* [Instructions to follow] Starting with the line that holds "How many shapes are in this image?", reproduce each line through the last one of the data, exactly as written. Pictures are not copied.

----- Dataset entries

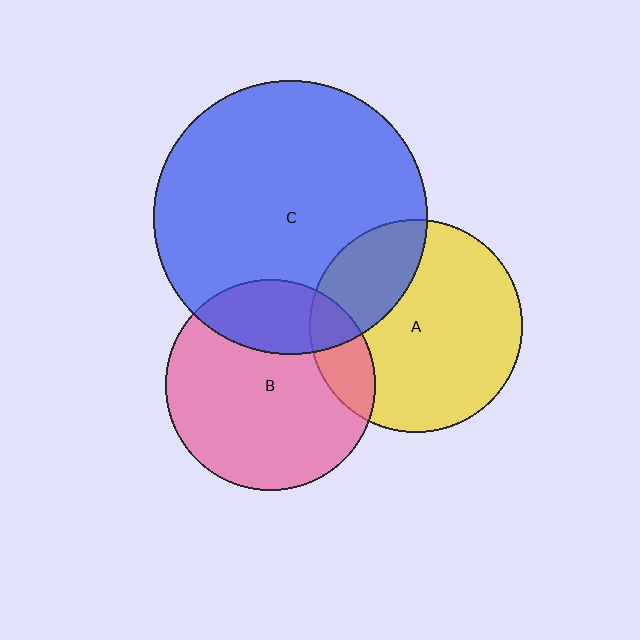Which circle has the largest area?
Circle C (blue).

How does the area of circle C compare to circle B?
Approximately 1.7 times.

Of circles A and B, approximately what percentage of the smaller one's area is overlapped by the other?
Approximately 15%.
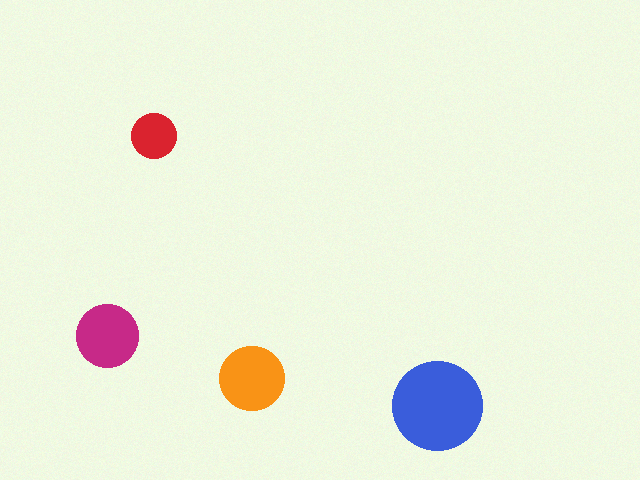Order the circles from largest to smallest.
the blue one, the orange one, the magenta one, the red one.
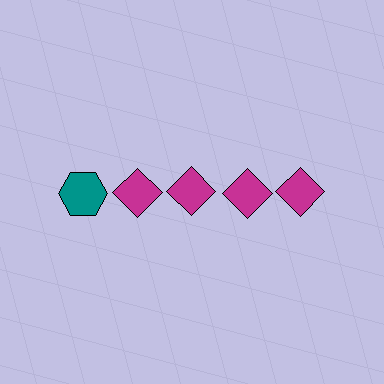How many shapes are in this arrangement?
There are 5 shapes arranged in a grid pattern.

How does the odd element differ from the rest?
It differs in both color (teal instead of magenta) and shape (hexagon instead of diamond).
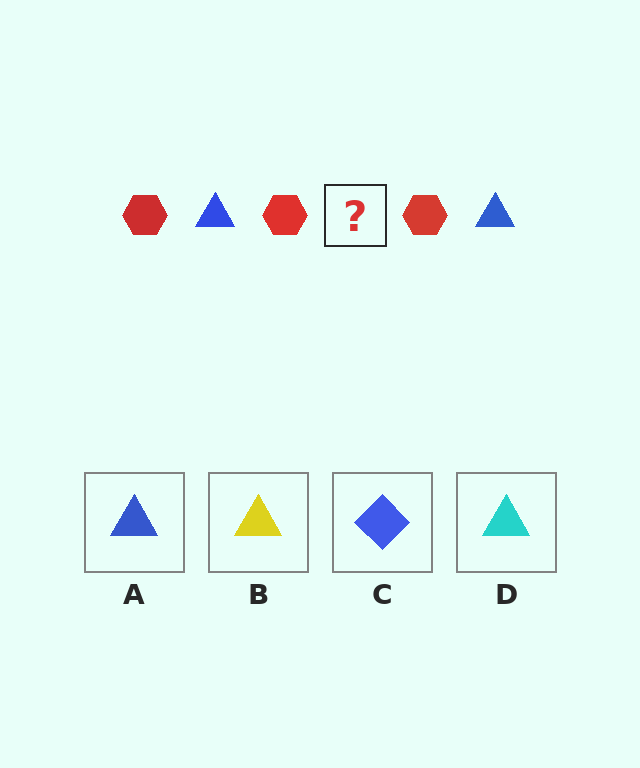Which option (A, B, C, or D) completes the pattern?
A.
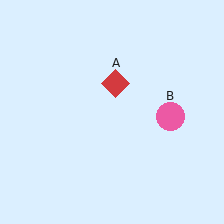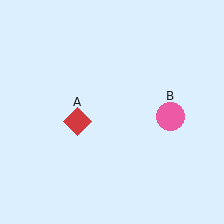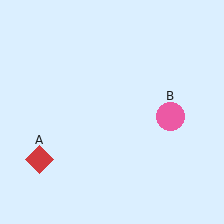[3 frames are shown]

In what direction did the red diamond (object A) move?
The red diamond (object A) moved down and to the left.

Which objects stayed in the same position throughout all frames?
Pink circle (object B) remained stationary.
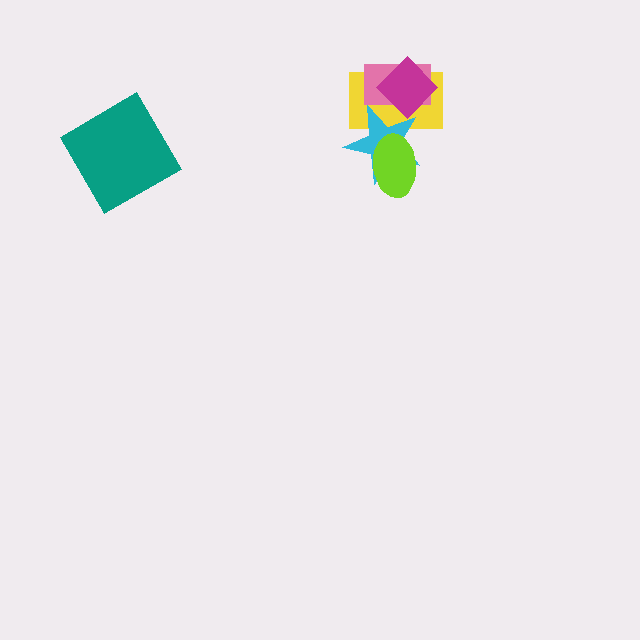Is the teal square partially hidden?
No, no other shape covers it.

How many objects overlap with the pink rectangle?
2 objects overlap with the pink rectangle.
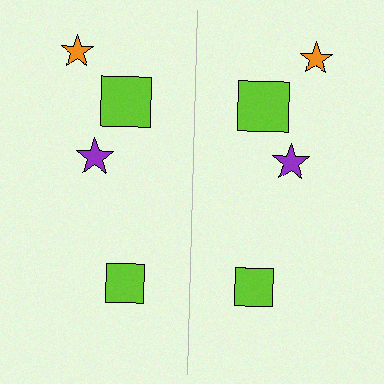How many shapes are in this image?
There are 8 shapes in this image.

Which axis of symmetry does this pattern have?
The pattern has a vertical axis of symmetry running through the center of the image.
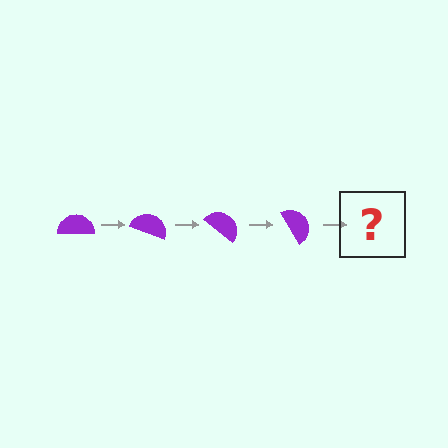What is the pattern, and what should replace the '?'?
The pattern is that the semicircle rotates 20 degrees clockwise each step. The '?' should be a purple semicircle rotated 80 degrees clockwise.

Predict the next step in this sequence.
The next step is a purple semicircle rotated 80 degrees clockwise.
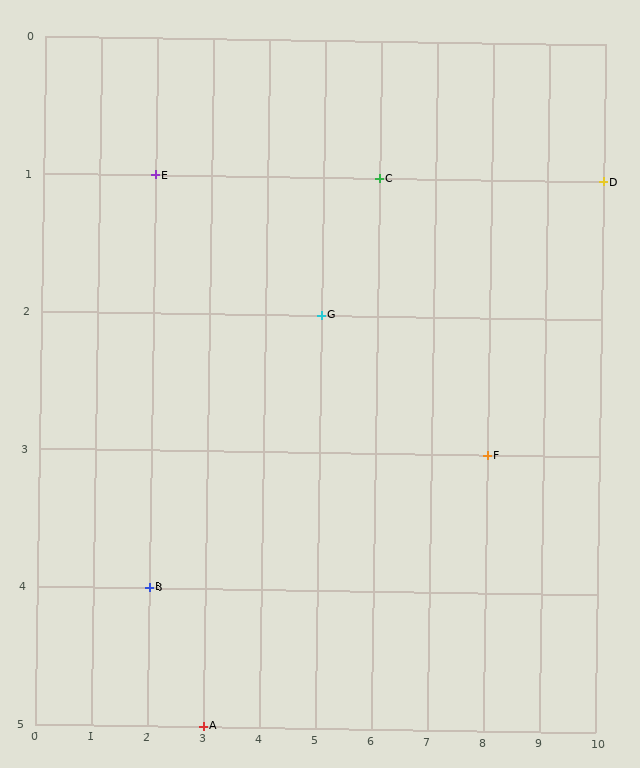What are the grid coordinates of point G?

----------

* [Correct answer]
How many shapes are in this image?
There are 8 shapes in this image.

Which axis of symmetry does this pattern have?
The pattern has a vertical axis of symmetry running through the center of the image.
What is the pattern, and what should replace the '?'?
The pattern is that the semicircle rotates 20 degrees clockwise each step. The '?' should be a purple semicircle rotated 80 degrees clockwise.

Predict the next step in this sequence.
The next step is a purple semicircle rotated 80 degrees clockwise.
What are the grid coordinates of point G?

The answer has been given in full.